____ Data in this exercise

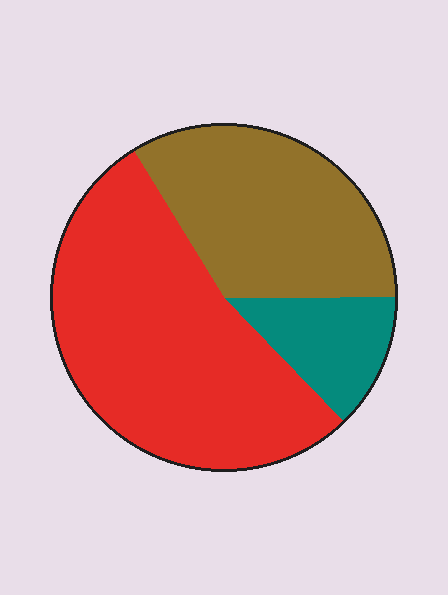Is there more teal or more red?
Red.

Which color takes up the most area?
Red, at roughly 55%.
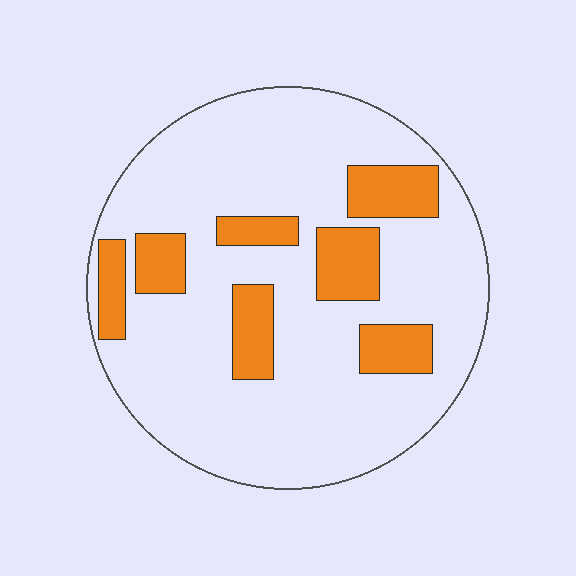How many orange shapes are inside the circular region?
7.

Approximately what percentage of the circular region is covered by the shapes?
Approximately 20%.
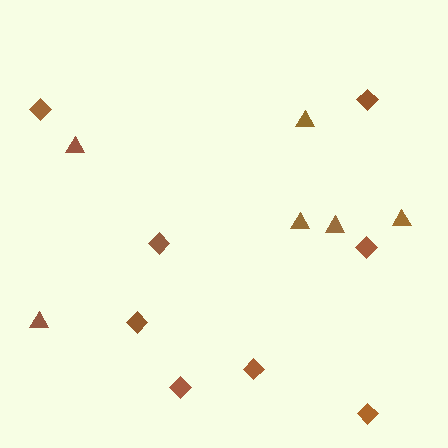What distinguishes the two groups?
There are 2 groups: one group of triangles (6) and one group of diamonds (8).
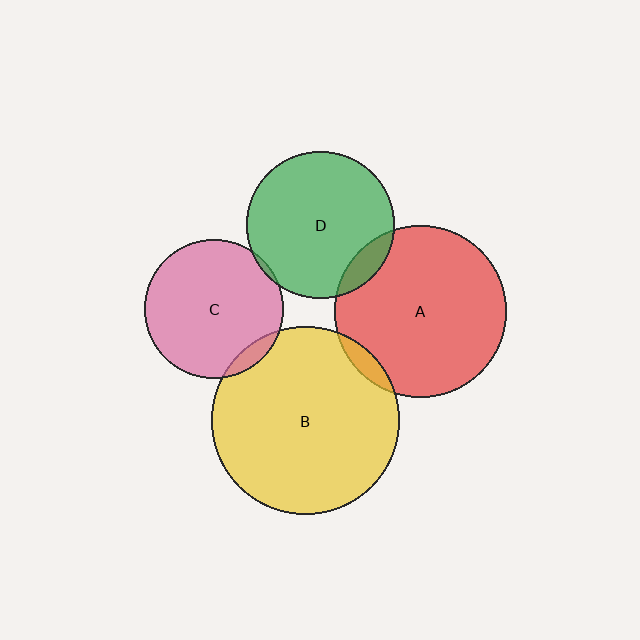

________

→ **Task to carry out**
Output nothing but the lines from the line with "How many orange" through the last line of the material above, please, word for word and without the pictures.

→ **Exercise solution**
How many orange shapes are inside the circular region?
7.

Approximately what percentage of the circular region is covered by the shapes?
Approximately 20%.
What distinguishes the two groups?
There are 2 groups: one group of triangles (6) and one group of diamonds (8).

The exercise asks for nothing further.